Copy every line, exactly and only, from the line containing "What complete shape" to the line containing "Order the ellipses from largest to smallest.", both lines included.

> **DATA ENTRIES**
┄┄┄┄┄┄┄┄┄┄

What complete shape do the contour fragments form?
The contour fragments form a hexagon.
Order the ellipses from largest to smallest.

┄┄┄┄┄┄┄┄┄┄

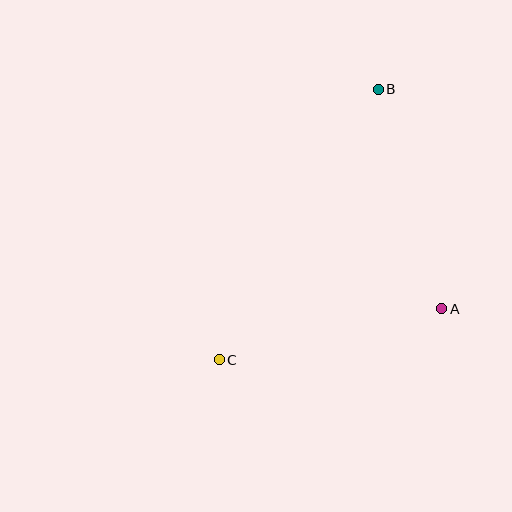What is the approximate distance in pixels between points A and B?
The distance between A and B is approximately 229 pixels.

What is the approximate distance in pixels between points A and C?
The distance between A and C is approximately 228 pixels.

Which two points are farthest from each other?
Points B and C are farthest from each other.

┄┄┄┄┄┄┄┄┄┄

> **EXPECTED ANSWER**
What complete shape do the contour fragments form?
The contour fragments form a hexagon.
Order the ellipses from largest to smallest.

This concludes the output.